▶ **TASK BRIEF**
Copy exactly the lines from the one containing "What are the pixel coordinates of point A?" through the one containing "In what direction", both included, and nothing else.

▶ **MATERIAL**
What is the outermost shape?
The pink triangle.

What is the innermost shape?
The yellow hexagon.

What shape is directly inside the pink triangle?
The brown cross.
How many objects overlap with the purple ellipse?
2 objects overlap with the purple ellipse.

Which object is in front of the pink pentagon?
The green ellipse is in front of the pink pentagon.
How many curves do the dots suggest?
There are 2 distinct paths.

...

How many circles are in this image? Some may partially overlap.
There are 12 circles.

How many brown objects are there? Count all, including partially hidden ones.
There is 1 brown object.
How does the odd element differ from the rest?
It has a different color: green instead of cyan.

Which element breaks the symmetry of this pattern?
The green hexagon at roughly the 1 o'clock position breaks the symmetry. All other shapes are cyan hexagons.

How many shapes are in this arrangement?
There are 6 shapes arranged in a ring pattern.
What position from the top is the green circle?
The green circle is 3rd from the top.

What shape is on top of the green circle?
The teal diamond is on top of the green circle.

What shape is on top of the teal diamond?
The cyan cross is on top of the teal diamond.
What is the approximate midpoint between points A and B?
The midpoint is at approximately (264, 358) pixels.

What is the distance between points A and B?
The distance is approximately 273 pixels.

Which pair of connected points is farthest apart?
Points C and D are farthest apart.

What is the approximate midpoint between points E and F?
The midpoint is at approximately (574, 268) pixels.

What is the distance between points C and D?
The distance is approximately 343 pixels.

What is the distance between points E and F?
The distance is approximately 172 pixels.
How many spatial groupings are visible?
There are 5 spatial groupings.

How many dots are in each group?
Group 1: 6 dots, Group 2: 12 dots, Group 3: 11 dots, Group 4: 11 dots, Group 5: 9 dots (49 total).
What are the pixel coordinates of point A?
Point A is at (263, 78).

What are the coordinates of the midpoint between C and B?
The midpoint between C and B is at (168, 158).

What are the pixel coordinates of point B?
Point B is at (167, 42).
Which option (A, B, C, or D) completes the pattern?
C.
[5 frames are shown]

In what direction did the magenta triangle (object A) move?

▶ **ANSWER TO THE EXERCISE**
What are the pixel coordinates of point A?
Point A is at (263, 78).

What are the coordinates of the midpoint between C and B?
The midpoint between C and B is at (168, 158).

What are the pixel coordinates of point B?
Point B is at (167, 42).
Which option (A, B, C, or D) completes the pattern?
C.
[5 frames are shown]

In what direction did the magenta triangle (object A) move?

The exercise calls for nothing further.